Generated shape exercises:
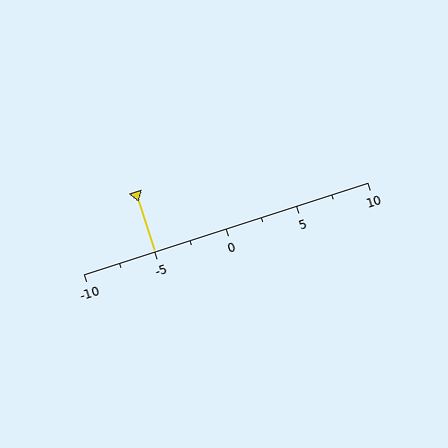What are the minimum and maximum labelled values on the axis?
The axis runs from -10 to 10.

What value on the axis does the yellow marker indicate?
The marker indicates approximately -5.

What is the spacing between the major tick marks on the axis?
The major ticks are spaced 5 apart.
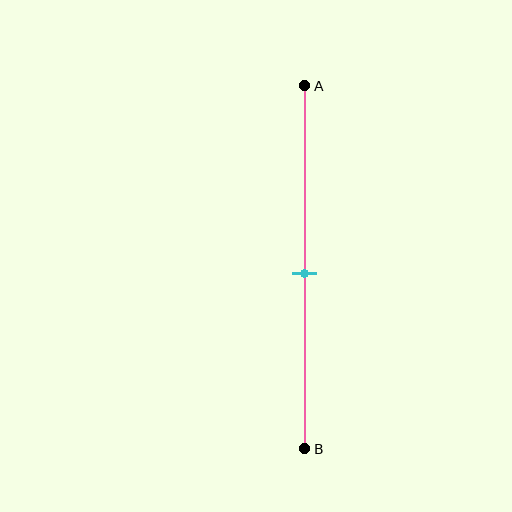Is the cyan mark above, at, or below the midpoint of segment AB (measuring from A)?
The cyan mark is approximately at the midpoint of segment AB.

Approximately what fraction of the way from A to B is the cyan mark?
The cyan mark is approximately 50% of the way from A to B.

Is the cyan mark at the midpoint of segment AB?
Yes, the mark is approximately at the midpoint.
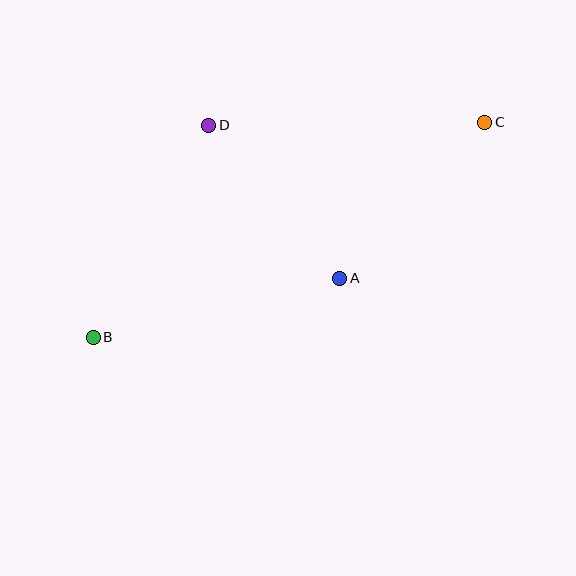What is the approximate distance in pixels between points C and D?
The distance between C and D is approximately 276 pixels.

→ **WHAT YOU SHOULD DO**
Reproduce every record above exactly, omitting the pictures.

→ **RESPONSE BELOW**
What are the minimum and maximum labelled values on the axis?
The axis runs from -10 to 10.

What value on the axis does the yellow marker indicate?
The marker indicates approximately -5.

What is the spacing between the major tick marks on the axis?
The major ticks are spaced 5 apart.
Is the cyan mark above, at, or below the midpoint of segment AB (measuring from A)?
The cyan mark is approximately at the midpoint of segment AB.

Approximately what fraction of the way from A to B is the cyan mark?
The cyan mark is approximately 50% of the way from A to B.

Is the cyan mark at the midpoint of segment AB?
Yes, the mark is approximately at the midpoint.
What is the approximate distance in pixels between points C and D?
The distance between C and D is approximately 276 pixels.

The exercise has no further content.